# [TASK BRIEF]
Write out exactly the lines that run from the line containing "Which objects stayed" through the line containing "In what direction"; both end lines belong to the answer.

# [RECORDS FOR THIS TASK]
** START **

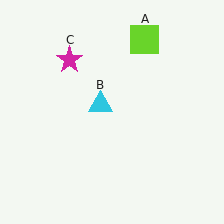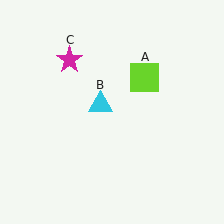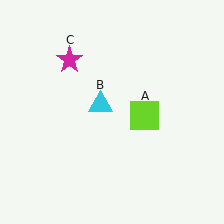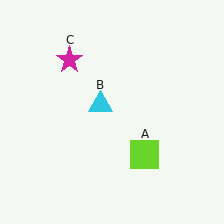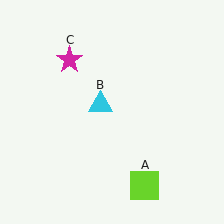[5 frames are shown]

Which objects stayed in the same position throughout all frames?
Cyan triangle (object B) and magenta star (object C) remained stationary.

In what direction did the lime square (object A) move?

** END **
** START **

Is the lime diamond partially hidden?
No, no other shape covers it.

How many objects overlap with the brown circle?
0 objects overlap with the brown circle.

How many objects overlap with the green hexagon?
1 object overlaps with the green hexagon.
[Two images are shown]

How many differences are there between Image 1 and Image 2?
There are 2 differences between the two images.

** END **

# [TASK OUTPUT]
Which objects stayed in the same position throughout all frames?
Cyan triangle (object B) and magenta star (object C) remained stationary.

In what direction did the lime square (object A) move?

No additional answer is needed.